▸ Problem requirements
Omit every picture, then give all the entries again exactly.
▼
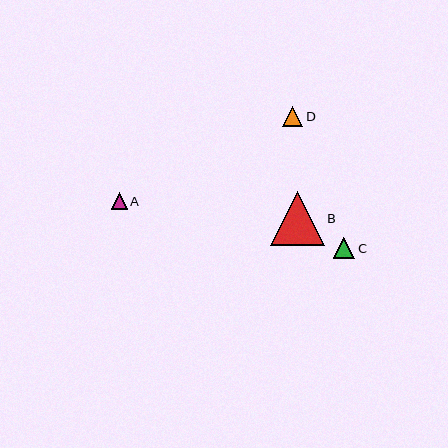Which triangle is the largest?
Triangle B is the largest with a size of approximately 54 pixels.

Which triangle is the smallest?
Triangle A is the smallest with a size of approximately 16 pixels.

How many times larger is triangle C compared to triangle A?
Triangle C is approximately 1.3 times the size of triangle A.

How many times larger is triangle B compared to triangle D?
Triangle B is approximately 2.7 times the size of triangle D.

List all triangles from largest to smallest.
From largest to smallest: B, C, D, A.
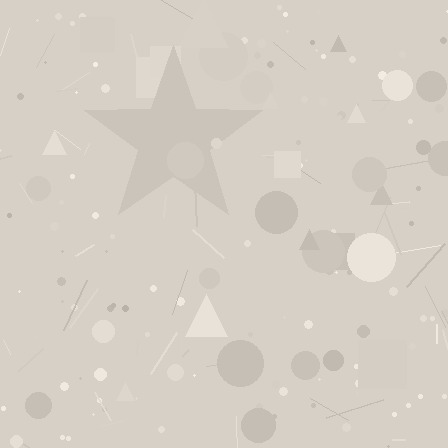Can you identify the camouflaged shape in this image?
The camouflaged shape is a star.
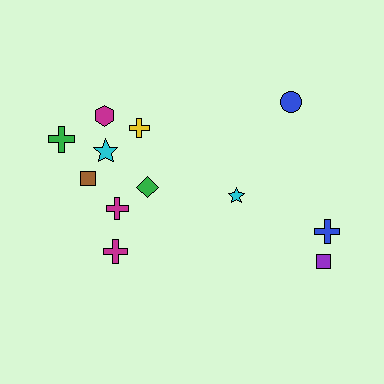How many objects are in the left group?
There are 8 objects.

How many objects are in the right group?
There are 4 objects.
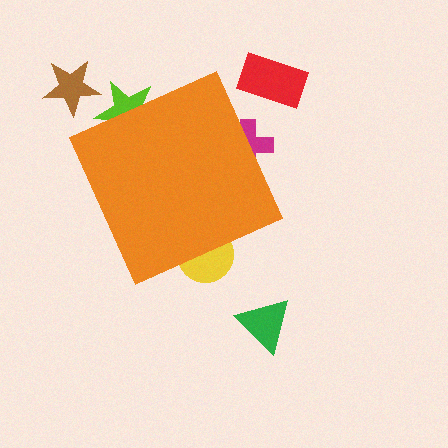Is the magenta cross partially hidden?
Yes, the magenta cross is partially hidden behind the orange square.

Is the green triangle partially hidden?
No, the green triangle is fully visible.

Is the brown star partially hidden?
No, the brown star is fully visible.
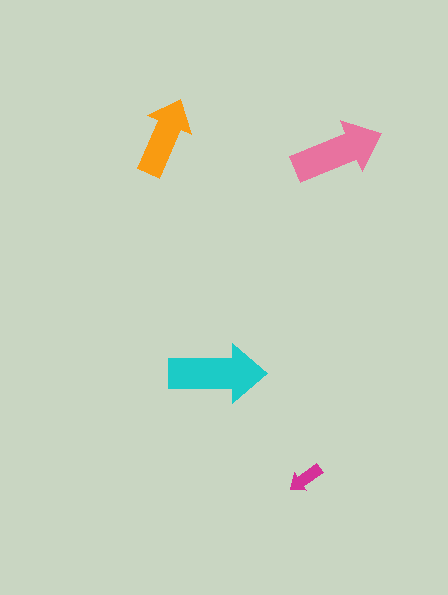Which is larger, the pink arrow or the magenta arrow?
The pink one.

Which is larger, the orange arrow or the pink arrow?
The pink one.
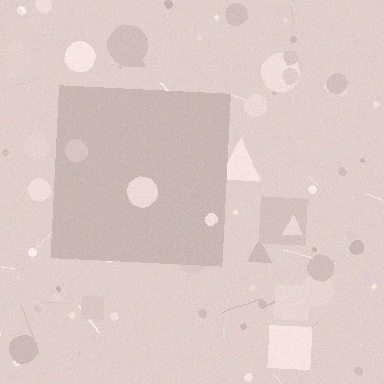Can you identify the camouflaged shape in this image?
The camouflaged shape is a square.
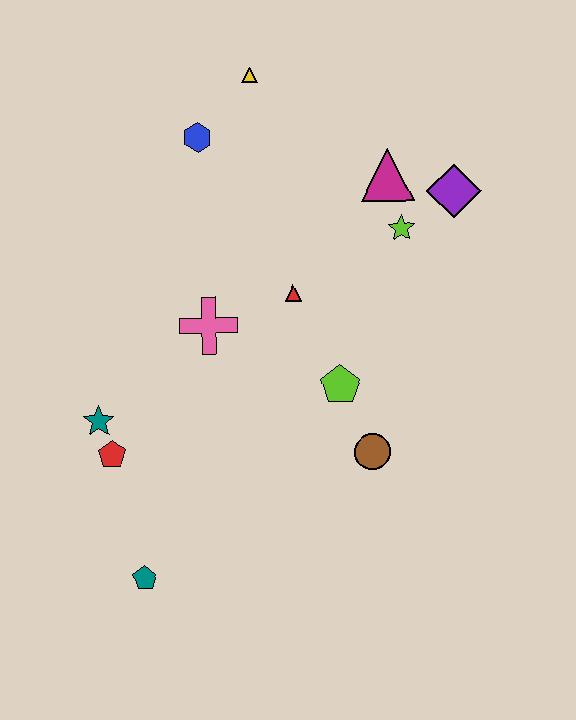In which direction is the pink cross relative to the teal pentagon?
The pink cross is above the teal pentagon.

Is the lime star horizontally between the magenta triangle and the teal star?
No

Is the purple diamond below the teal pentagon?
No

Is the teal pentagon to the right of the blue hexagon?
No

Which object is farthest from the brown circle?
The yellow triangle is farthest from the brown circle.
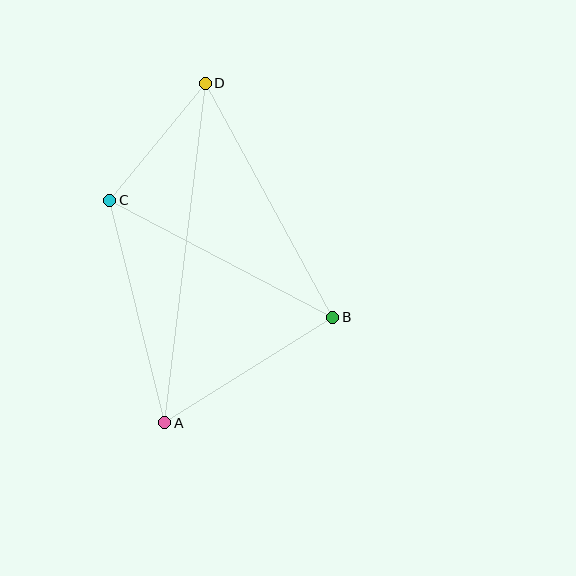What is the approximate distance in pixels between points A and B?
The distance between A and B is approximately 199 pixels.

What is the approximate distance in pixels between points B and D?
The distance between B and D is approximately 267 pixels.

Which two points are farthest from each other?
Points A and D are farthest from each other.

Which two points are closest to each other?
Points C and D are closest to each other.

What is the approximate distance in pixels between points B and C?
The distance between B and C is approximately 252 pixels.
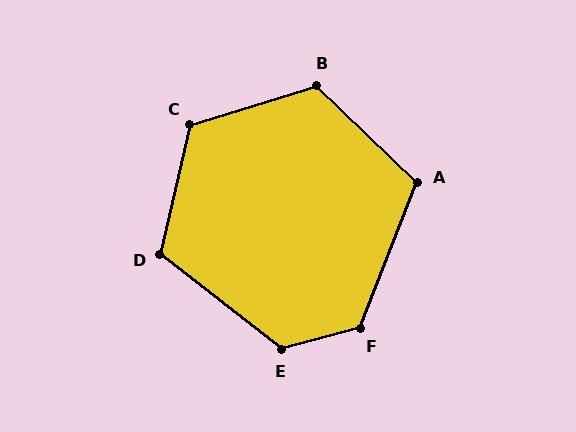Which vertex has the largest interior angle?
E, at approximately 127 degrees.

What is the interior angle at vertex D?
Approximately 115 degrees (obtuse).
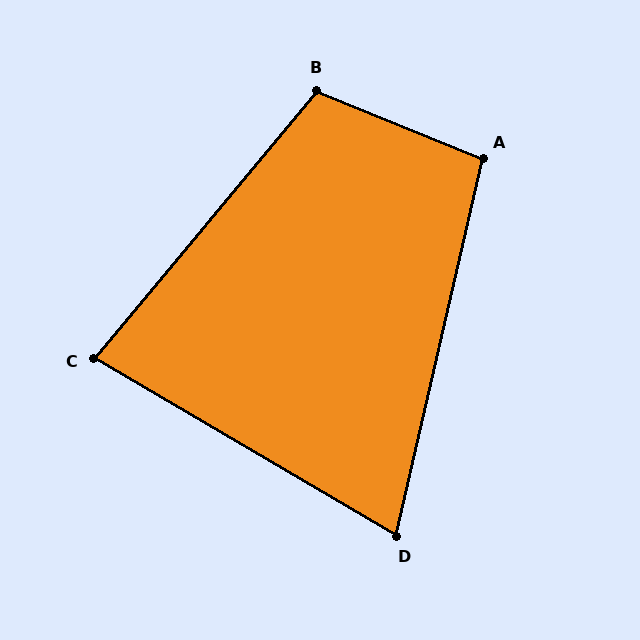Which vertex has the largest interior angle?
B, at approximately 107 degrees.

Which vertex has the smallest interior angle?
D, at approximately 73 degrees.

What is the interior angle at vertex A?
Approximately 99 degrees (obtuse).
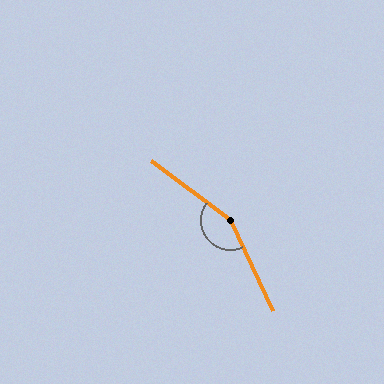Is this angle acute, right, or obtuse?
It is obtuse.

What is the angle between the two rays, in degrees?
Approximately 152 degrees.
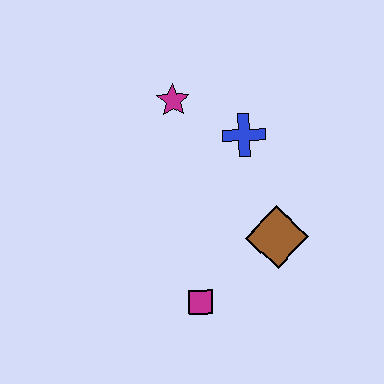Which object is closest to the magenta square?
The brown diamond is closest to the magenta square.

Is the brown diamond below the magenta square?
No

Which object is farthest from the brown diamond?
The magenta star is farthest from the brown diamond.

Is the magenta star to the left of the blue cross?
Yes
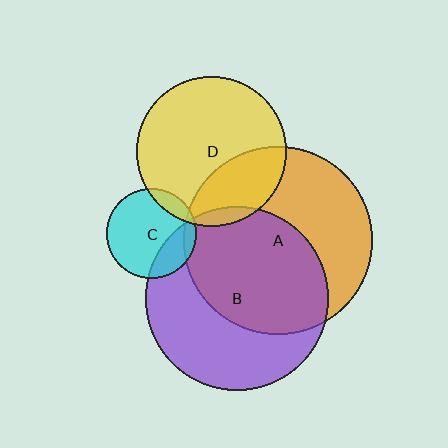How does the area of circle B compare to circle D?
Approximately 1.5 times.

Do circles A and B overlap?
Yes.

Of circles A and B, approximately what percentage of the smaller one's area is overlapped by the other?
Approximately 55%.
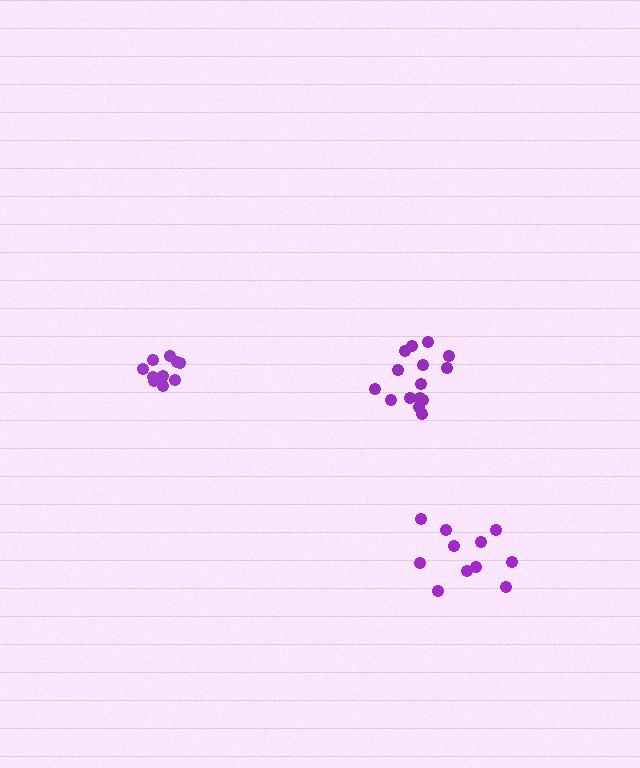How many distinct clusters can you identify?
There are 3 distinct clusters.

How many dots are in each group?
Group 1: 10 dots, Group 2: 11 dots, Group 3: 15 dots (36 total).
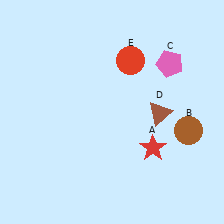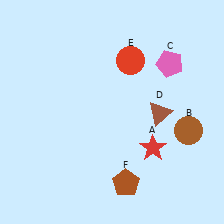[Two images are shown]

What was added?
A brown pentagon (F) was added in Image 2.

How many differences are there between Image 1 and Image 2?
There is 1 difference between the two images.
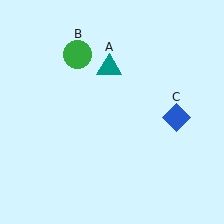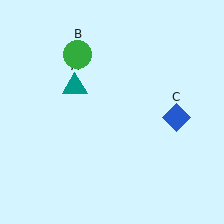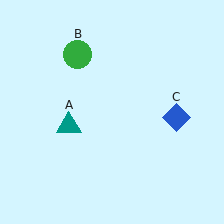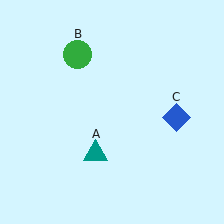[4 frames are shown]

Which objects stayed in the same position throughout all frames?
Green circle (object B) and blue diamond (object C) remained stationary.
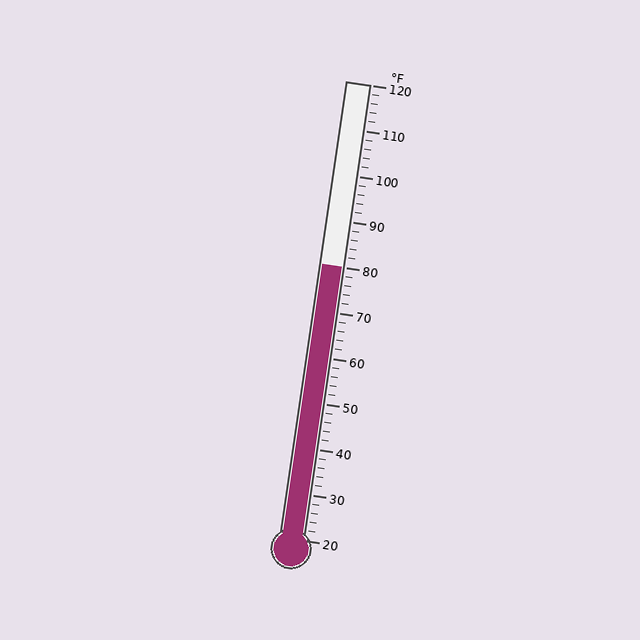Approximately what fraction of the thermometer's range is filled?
▲
▸ Task solution
Which triangle is the largest?
Triangle B is the largest with a size of approximately 54 pixels.

Which triangle is the smallest?
Triangle A is the smallest with a size of approximately 16 pixels.

How many times larger is triangle C compared to triangle A?
Triangle C is approximately 1.3 times the size of triangle A.

How many times larger is triangle B compared to triangle D?
Triangle B is approximately 2.7 times the size of triangle D.

List all triangles from largest to smallest.
From largest to smallest: B, C, D, A.
Can you identify the camouflaged shape in this image?
The camouflaged shape is a star.
How many objects are in the left group?
There are 8 objects.

How many objects are in the right group?
There are 4 objects.
Is the magenta cross partially hidden?
Yes, the magenta cross is partially hidden behind the orange square.

Is the green triangle partially hidden?
No, the green triangle is fully visible.

Is the brown star partially hidden?
No, the brown star is fully visible.
Which is larger, the pink arrow or the magenta arrow?
The pink one.

Which is larger, the orange arrow or the pink arrow?
The pink one.
Can you identify the camouflaged shape in this image?
The camouflaged shape is a square.
In which direction is the pink cross relative to the teal pentagon?
The pink cross is above the teal pentagon.

Is the lime star horizontally between the magenta triangle and the teal star?
No

Is the purple diamond below the teal pentagon?
No

Is the teal pentagon to the right of the blue hexagon?
No

Which object is farthest from the brown circle?
The yellow triangle is farthest from the brown circle.
What is the approximate distance in pixels between points A and B?
The distance between A and B is approximately 199 pixels.

What is the approximate distance in pixels between points B and D?
The distance between B and D is approximately 267 pixels.

Which two points are farthest from each other?
Points A and D are farthest from each other.

Which two points are closest to each other?
Points C and D are closest to each other.

What is the approximate distance in pixels between points B and C?
The distance between B and C is approximately 252 pixels.
Which vertex has the largest interior angle?
E, at approximately 127 degrees.

What is the interior angle at vertex D?
Approximately 115 degrees (obtuse).
Which vertex has the largest interior angle?
B, at approximately 107 degrees.

Which vertex has the smallest interior angle?
D, at approximately 73 degrees.

What is the interior angle at vertex A?
Approximately 99 degrees (obtuse).
Is this angle acute, right, or obtuse?
It is obtuse.

What is the angle between the two rays, in degrees?
Approximately 152 degrees.
Which object is closest to the magenta square?
The brown diamond is closest to the magenta square.

Is the brown diamond below the magenta square?
No

Which object is farthest from the brown diamond?
The magenta star is farthest from the brown diamond.

Is the magenta star to the left of the blue cross?
Yes
How does the area of circle B compare to circle D?
Approximately 1.5 times.

Do circles A and B overlap?
Yes.

Of circles A and B, approximately what percentage of the smaller one's area is overlapped by the other?
Approximately 55%.
How many distinct clusters can you identify?
There are 3 distinct clusters.

How many dots are in each group?
Group 1: 10 dots, Group 2: 11 dots, Group 3: 15 dots (36 total).
[Two images are shown]

What was added?
A brown pentagon (F) was added in Image 2.

How many differences are there between Image 1 and Image 2?
There is 1 difference between the two images.
[4 frames are shown]

Which objects stayed in the same position throughout all frames?
Green circle (object B) and blue diamond (object C) remained stationary.
Approximately what fraction of the thermometer's range is filled?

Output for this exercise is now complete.